→ Given instruction
Copy the data that follows exactly. Include no pictures.

____ The records

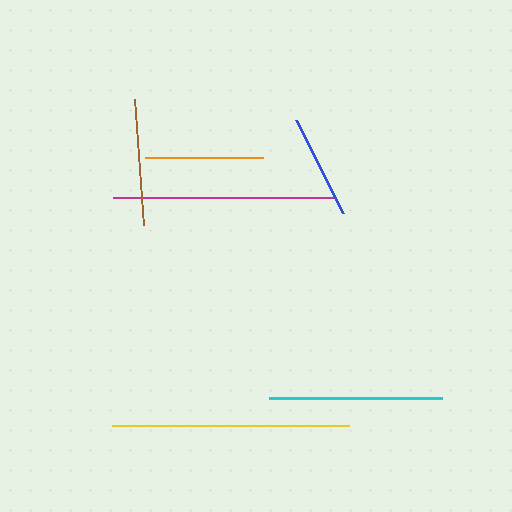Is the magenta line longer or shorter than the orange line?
The magenta line is longer than the orange line.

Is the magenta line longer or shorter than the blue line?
The magenta line is longer than the blue line.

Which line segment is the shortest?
The blue line is the shortest at approximately 104 pixels.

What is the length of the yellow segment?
The yellow segment is approximately 237 pixels long.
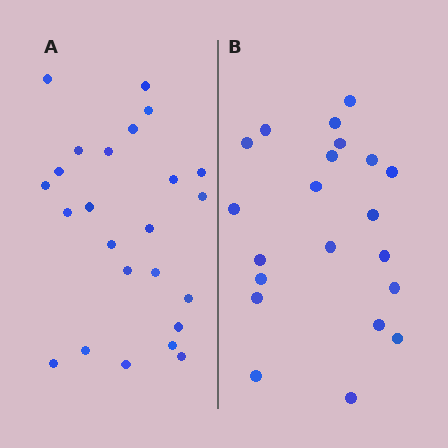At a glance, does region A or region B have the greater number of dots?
Region A (the left region) has more dots.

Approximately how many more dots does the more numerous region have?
Region A has just a few more — roughly 2 or 3 more dots than region B.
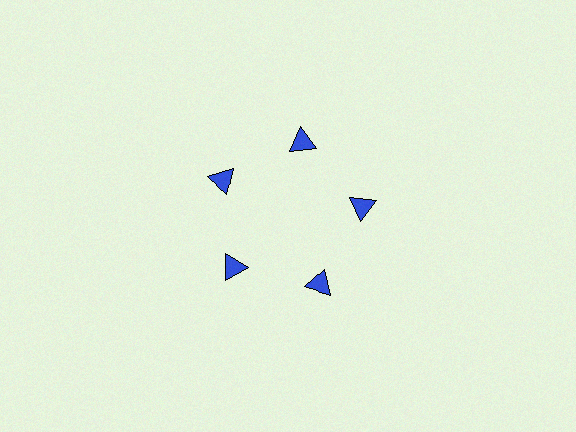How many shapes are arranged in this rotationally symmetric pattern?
There are 5 shapes, arranged in 5 groups of 1.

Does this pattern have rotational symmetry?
Yes, this pattern has 5-fold rotational symmetry. It looks the same after rotating 72 degrees around the center.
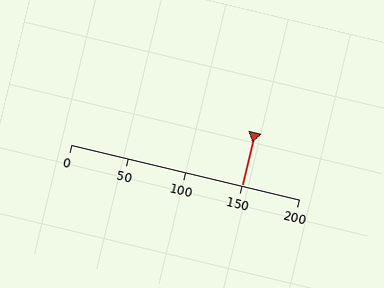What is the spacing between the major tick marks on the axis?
The major ticks are spaced 50 apart.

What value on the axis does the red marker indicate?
The marker indicates approximately 150.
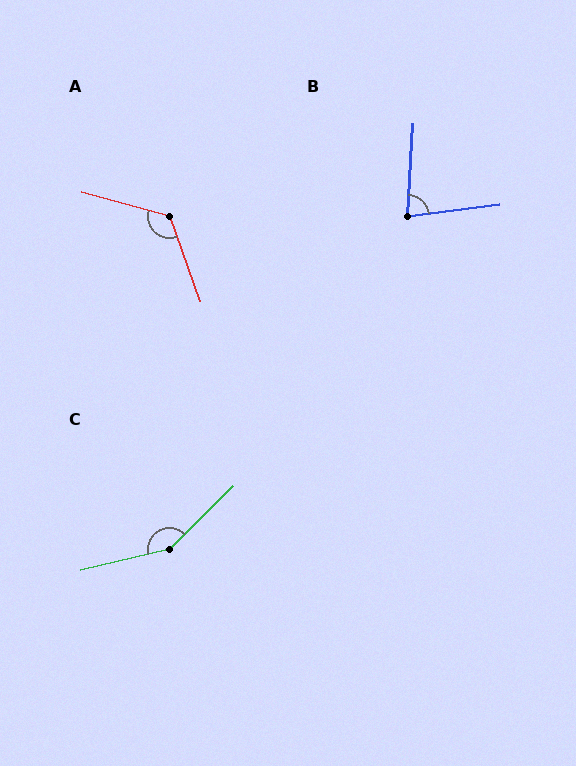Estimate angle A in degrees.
Approximately 125 degrees.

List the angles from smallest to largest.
B (79°), A (125°), C (149°).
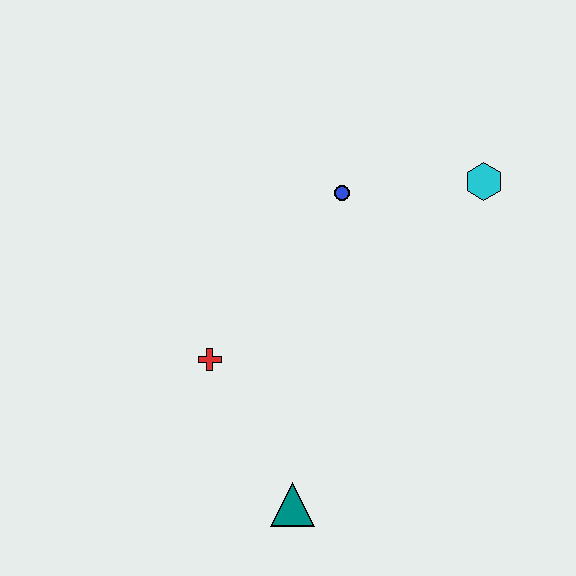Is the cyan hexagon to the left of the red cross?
No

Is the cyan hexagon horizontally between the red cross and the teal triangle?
No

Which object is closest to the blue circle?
The cyan hexagon is closest to the blue circle.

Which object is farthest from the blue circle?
The teal triangle is farthest from the blue circle.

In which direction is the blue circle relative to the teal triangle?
The blue circle is above the teal triangle.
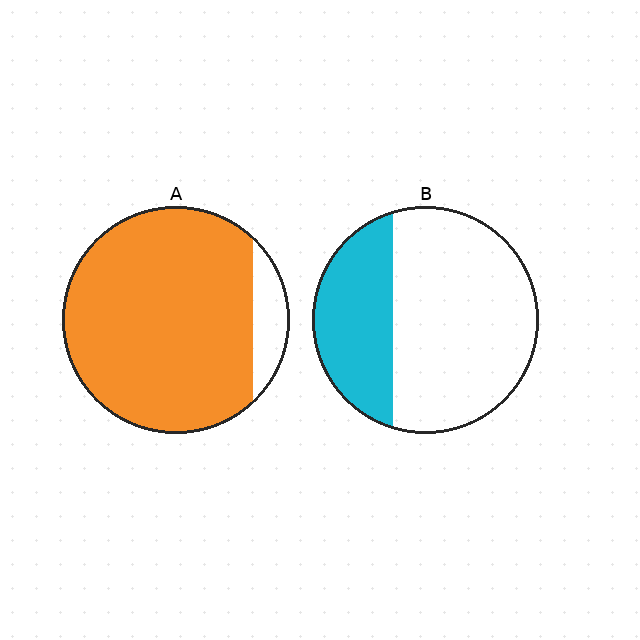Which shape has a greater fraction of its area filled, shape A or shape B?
Shape A.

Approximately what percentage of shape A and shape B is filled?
A is approximately 90% and B is approximately 30%.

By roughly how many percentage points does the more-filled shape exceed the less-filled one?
By roughly 55 percentage points (A over B).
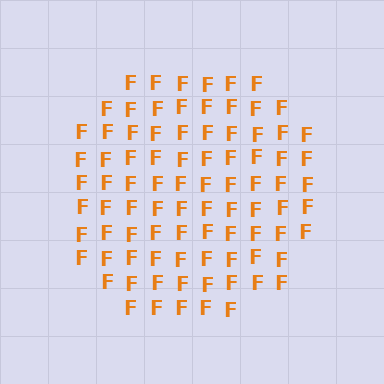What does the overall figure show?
The overall figure shows a circle.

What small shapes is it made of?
It is made of small letter F's.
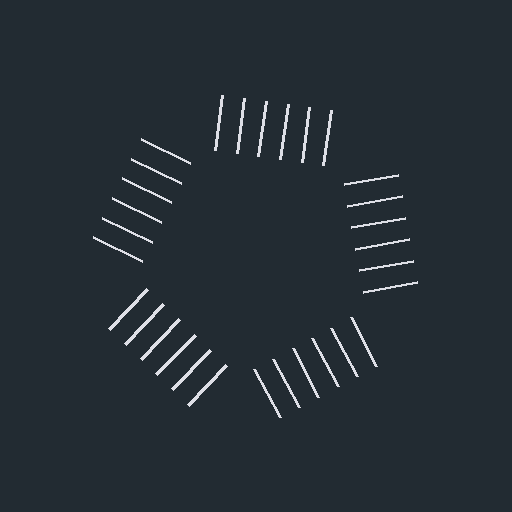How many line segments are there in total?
30 — 6 along each of the 5 edges.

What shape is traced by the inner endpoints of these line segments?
An illusory pentagon — the line segments terminate on its edges but no continuous stroke is drawn.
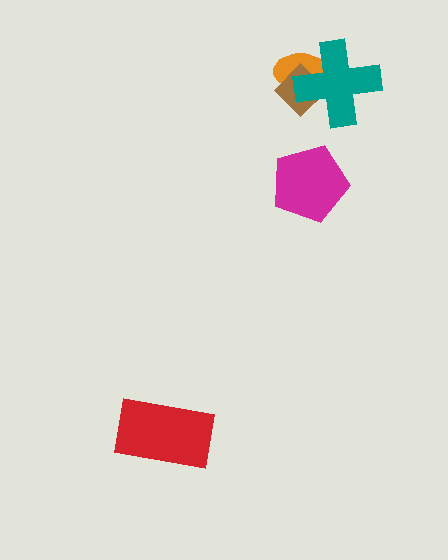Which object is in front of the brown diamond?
The teal cross is in front of the brown diamond.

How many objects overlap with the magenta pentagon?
0 objects overlap with the magenta pentagon.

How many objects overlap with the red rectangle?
0 objects overlap with the red rectangle.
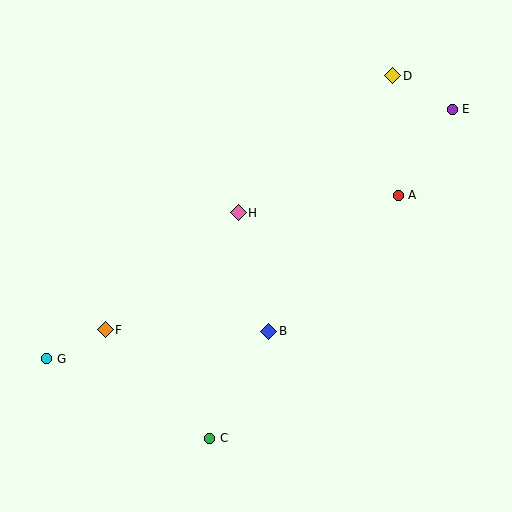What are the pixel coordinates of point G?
Point G is at (47, 359).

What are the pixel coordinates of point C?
Point C is at (210, 438).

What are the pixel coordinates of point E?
Point E is at (452, 109).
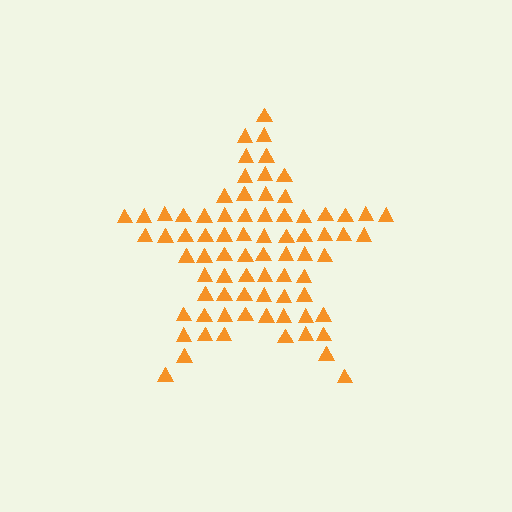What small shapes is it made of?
It is made of small triangles.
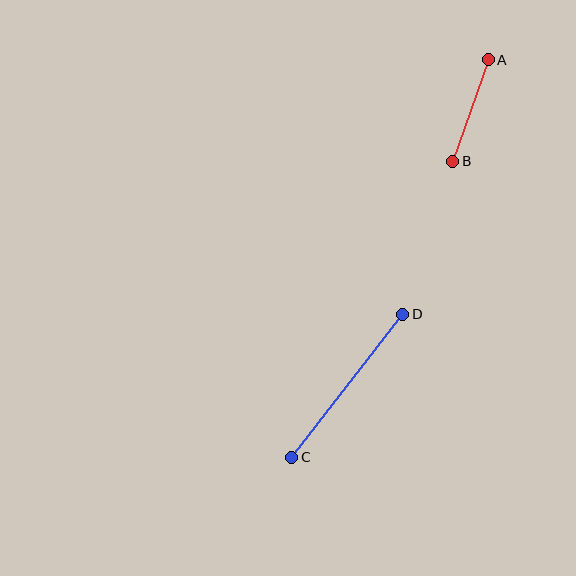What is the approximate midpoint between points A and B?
The midpoint is at approximately (470, 111) pixels.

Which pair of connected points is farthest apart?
Points C and D are farthest apart.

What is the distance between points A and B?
The distance is approximately 108 pixels.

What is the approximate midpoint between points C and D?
The midpoint is at approximately (347, 386) pixels.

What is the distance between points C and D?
The distance is approximately 181 pixels.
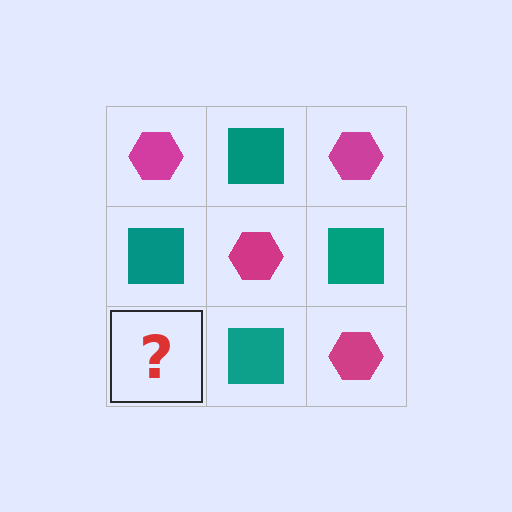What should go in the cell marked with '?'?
The missing cell should contain a magenta hexagon.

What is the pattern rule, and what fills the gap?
The rule is that it alternates magenta hexagon and teal square in a checkerboard pattern. The gap should be filled with a magenta hexagon.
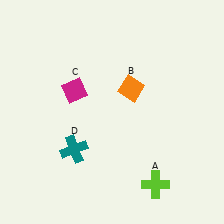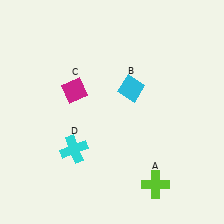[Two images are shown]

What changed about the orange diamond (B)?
In Image 1, B is orange. In Image 2, it changed to cyan.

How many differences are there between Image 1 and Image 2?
There are 2 differences between the two images.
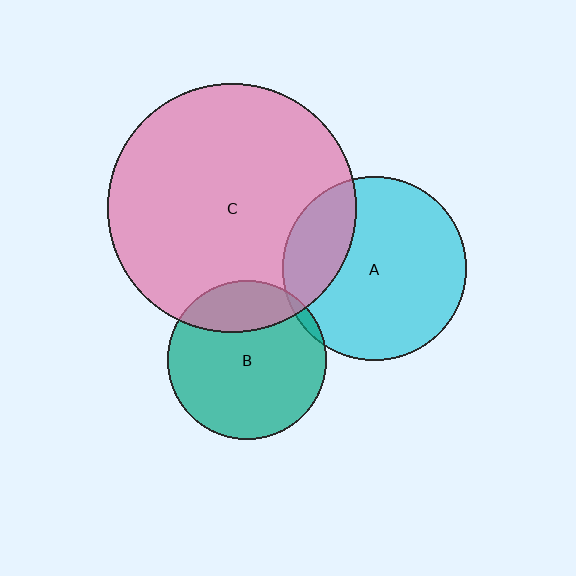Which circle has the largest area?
Circle C (pink).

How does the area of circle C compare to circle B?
Approximately 2.4 times.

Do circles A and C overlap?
Yes.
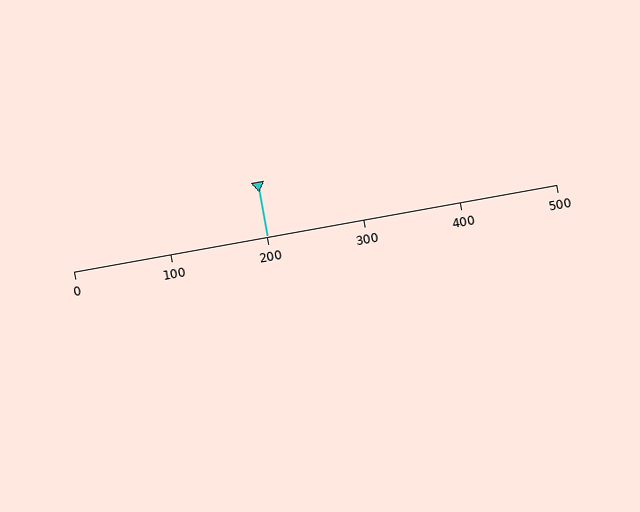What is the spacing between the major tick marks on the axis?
The major ticks are spaced 100 apart.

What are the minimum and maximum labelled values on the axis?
The axis runs from 0 to 500.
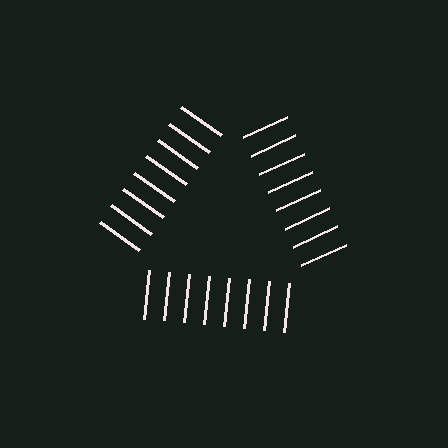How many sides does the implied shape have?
3 sides — the line-ends trace a triangle.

________

→ Answer for this exercise
Is the magenta line longer or shorter than the orange line?
The magenta line is longer than the orange line.

Is the magenta line longer or shorter than the blue line?
The magenta line is longer than the blue line.

Which line segment is the shortest?
The blue line is the shortest at approximately 104 pixels.

What is the length of the yellow segment?
The yellow segment is approximately 237 pixels long.
At a glance, does region A or region B have the greater number of dots?
Region A (the left region) has more dots.

Approximately how many more dots does the more numerous region have?
Region A has just a few more — roughly 2 or 3 more dots than region B.
How many shapes are arranged in this rotationally symmetric pattern?
There are 5 shapes, arranged in 5 groups of 1.

Does this pattern have rotational symmetry?
Yes, this pattern has 5-fold rotational symmetry. It looks the same after rotating 72 degrees around the center.
What is the spacing between the major tick marks on the axis?
The major ticks are spaced 50 apart.

What value on the axis does the red marker indicate?
The marker indicates approximately 150.
Estimate angle A in degrees.
Approximately 125 degrees.

List the angles from smallest to largest.
B (79°), A (125°), C (149°).
Is the cyan hexagon to the left of the red cross?
No

Is the cyan hexagon horizontally between the red cross and the teal triangle?
No

Which object is closest to the blue circle?
The cyan hexagon is closest to the blue circle.

Which object is farthest from the blue circle?
The teal triangle is farthest from the blue circle.

In which direction is the blue circle relative to the teal triangle?
The blue circle is above the teal triangle.
Which shape has a greater fraction of its area filled, shape A or shape B?
Shape A.

Approximately what percentage of shape A and shape B is filled?
A is approximately 90% and B is approximately 30%.

By roughly how many percentage points does the more-filled shape exceed the less-filled one?
By roughly 55 percentage points (A over B).
What does the overall figure show?
The overall figure shows a circle.

What small shapes is it made of?
It is made of small letter F's.
How many line segments are there in total?
30 — 6 along each of the 5 edges.

What shape is traced by the inner endpoints of these line segments?
An illusory pentagon — the line segments terminate on its edges but no continuous stroke is drawn.
Which object is in front of the brown diamond?
The teal cross is in front of the brown diamond.

How many objects overlap with the magenta pentagon?
0 objects overlap with the magenta pentagon.

How many objects overlap with the red rectangle?
0 objects overlap with the red rectangle.
What are the pixel coordinates of point G?
Point G is at (47, 359).

What are the pixel coordinates of point C?
Point C is at (210, 438).

What are the pixel coordinates of point E?
Point E is at (452, 109).
What small shapes is it made of?
It is made of small triangles.
What is the approximate midpoint between points A and B?
The midpoint is at approximately (470, 111) pixels.

Which pair of connected points is farthest apart?
Points C and D are farthest apart.

What is the distance between points A and B?
The distance is approximately 108 pixels.

What is the approximate midpoint between points C and D?
The midpoint is at approximately (347, 386) pixels.

What is the distance between points C and D?
The distance is approximately 181 pixels.
What should go in the cell marked with '?'?
The missing cell should contain a magenta hexagon.

What is the pattern rule, and what fills the gap?
The rule is that it alternates magenta hexagon and teal square in a checkerboard pattern. The gap should be filled with a magenta hexagon.
[Two images are shown]

What changed about the orange diamond (B)?
In Image 1, B is orange. In Image 2, it changed to cyan.

How many differences are there between Image 1 and Image 2?
There are 2 differences between the two images.
Which circle has the largest area?
Circle C (pink).

How does the area of circle C compare to circle B?
Approximately 2.4 times.

Do circles A and C overlap?
Yes.
What is the spacing between the major tick marks on the axis?
The major ticks are spaced 100 apart.

What are the minimum and maximum labelled values on the axis?
The axis runs from 0 to 500.
How many sides does the implied shape have?
3 sides — the line-ends trace a triangle.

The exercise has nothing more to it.